The records Block Start

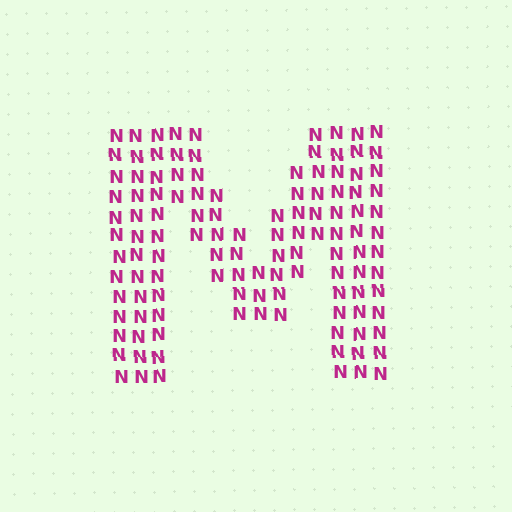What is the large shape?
The large shape is the letter M.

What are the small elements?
The small elements are letter N's.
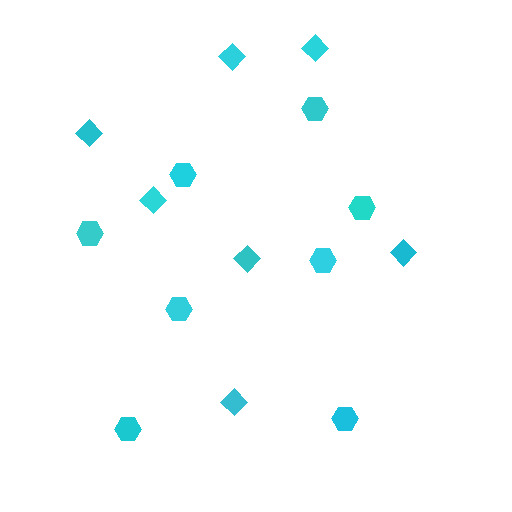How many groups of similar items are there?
There are 2 groups: one group of hexagons (8) and one group of diamonds (7).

The records Block End

• [What this task involves]
Reproduce the material above verbatim; omit every picture.

• [Task output]
What is the large shape?
The large shape is the letter M.

What are the small elements?
The small elements are letter N's.
How many groups of similar items are there?
There are 2 groups: one group of hexagons (8) and one group of diamonds (7).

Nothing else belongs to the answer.